Instructions for the task:
Copy only what lies from the line containing "Is the magenta square" through the line containing "Is the yellow triangle below the green cross?" in the entries below, keeping both end lines exact and dropping every picture.

Record extracts:
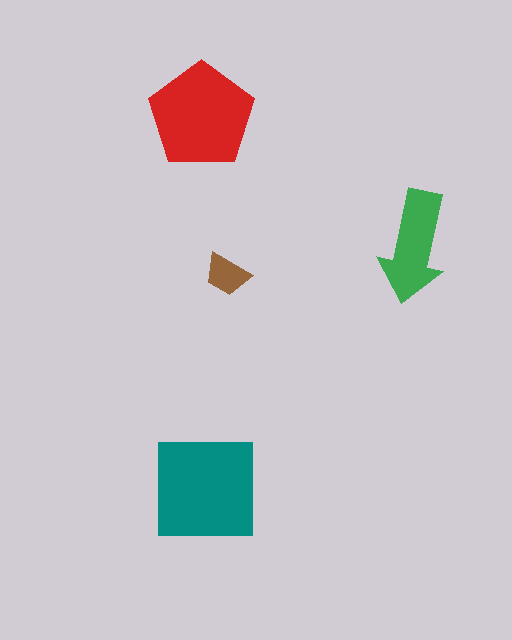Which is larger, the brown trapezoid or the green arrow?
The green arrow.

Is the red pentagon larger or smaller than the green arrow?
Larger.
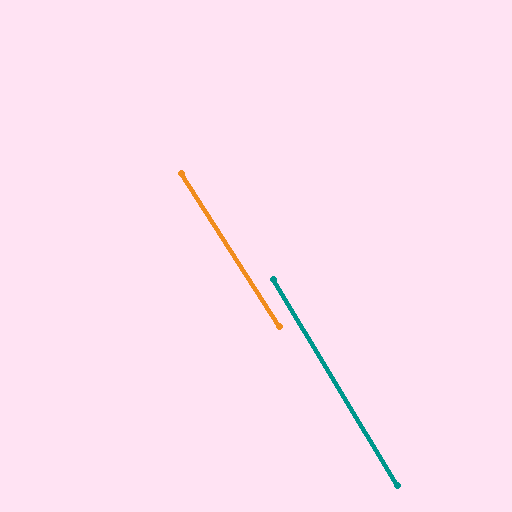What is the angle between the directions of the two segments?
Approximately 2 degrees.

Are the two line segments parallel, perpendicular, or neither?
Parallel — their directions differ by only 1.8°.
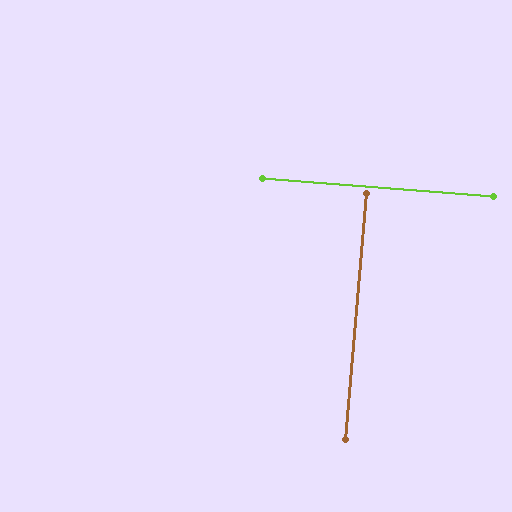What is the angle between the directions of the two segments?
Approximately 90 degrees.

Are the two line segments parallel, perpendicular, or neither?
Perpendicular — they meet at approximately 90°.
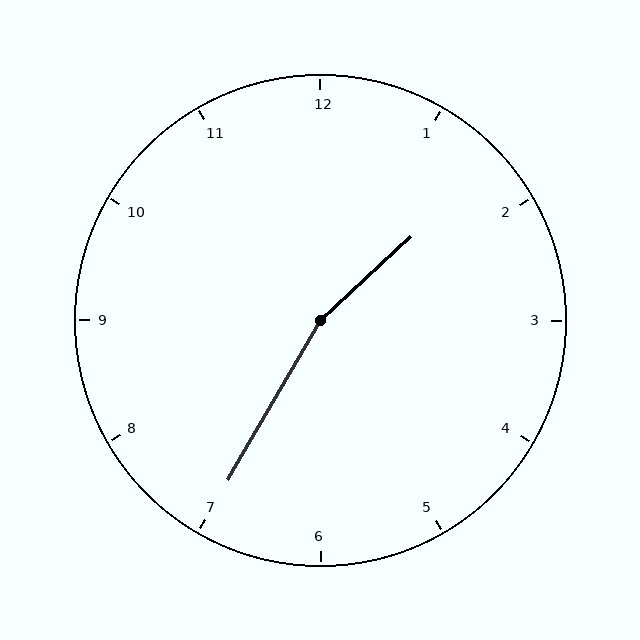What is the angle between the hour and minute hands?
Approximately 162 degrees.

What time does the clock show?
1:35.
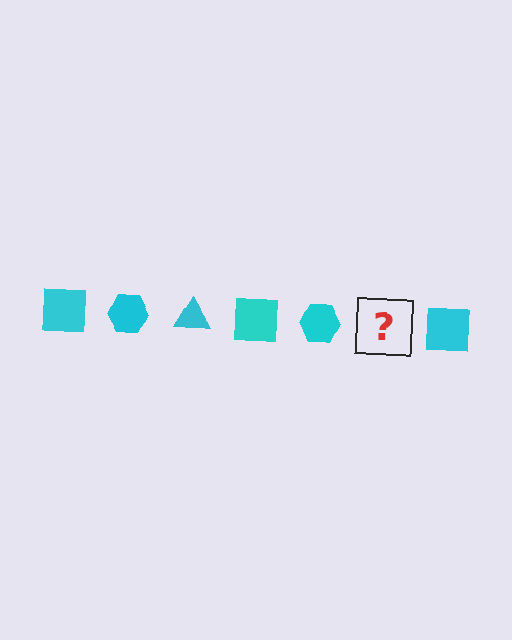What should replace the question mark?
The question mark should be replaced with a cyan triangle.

...

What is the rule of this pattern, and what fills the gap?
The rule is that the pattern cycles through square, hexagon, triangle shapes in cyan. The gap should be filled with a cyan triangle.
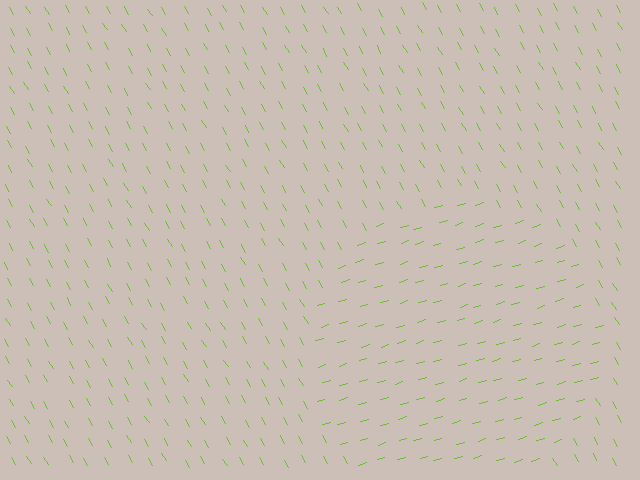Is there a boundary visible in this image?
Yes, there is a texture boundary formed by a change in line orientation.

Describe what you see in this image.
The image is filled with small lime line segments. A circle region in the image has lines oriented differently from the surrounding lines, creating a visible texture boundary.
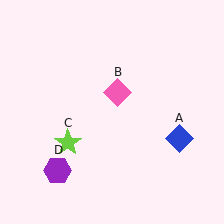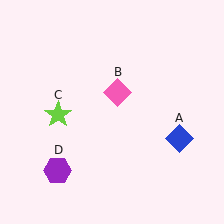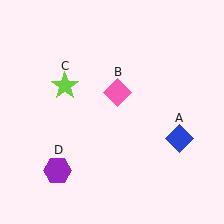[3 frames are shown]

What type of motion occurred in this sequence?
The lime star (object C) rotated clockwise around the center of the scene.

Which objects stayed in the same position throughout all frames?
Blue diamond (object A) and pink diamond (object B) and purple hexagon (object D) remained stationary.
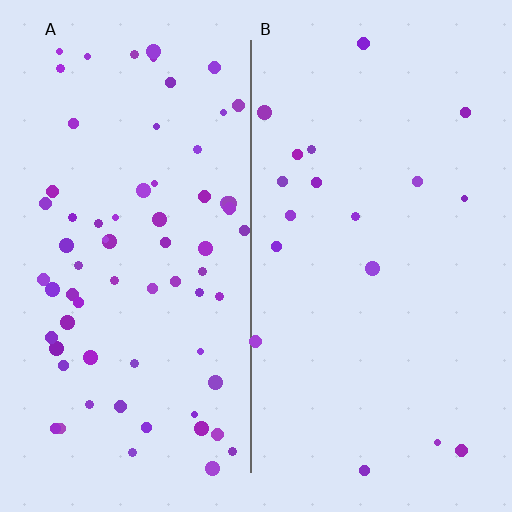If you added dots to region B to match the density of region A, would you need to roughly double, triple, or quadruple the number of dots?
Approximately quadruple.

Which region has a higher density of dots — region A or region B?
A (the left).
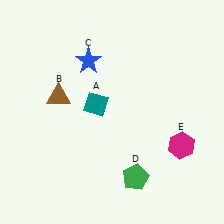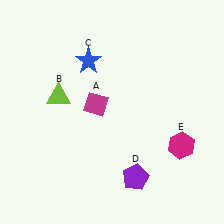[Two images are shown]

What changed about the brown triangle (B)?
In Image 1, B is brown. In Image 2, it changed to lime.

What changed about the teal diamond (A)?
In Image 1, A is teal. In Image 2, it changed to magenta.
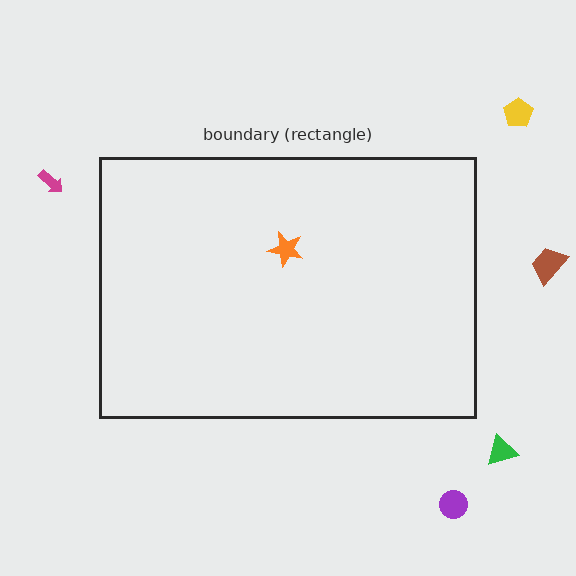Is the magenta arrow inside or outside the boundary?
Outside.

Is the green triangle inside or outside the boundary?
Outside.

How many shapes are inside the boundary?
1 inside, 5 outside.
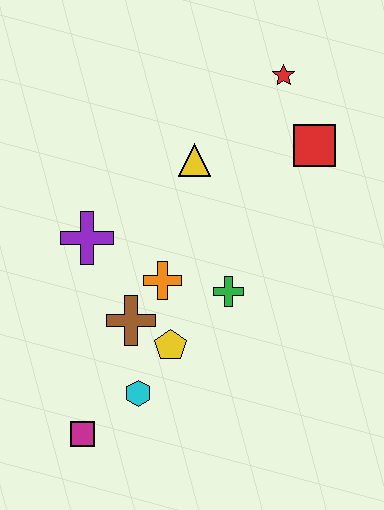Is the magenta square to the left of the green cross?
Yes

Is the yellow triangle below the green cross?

Final answer:
Is the magenta square to the left of the green cross?
Yes

Is the yellow triangle below the green cross?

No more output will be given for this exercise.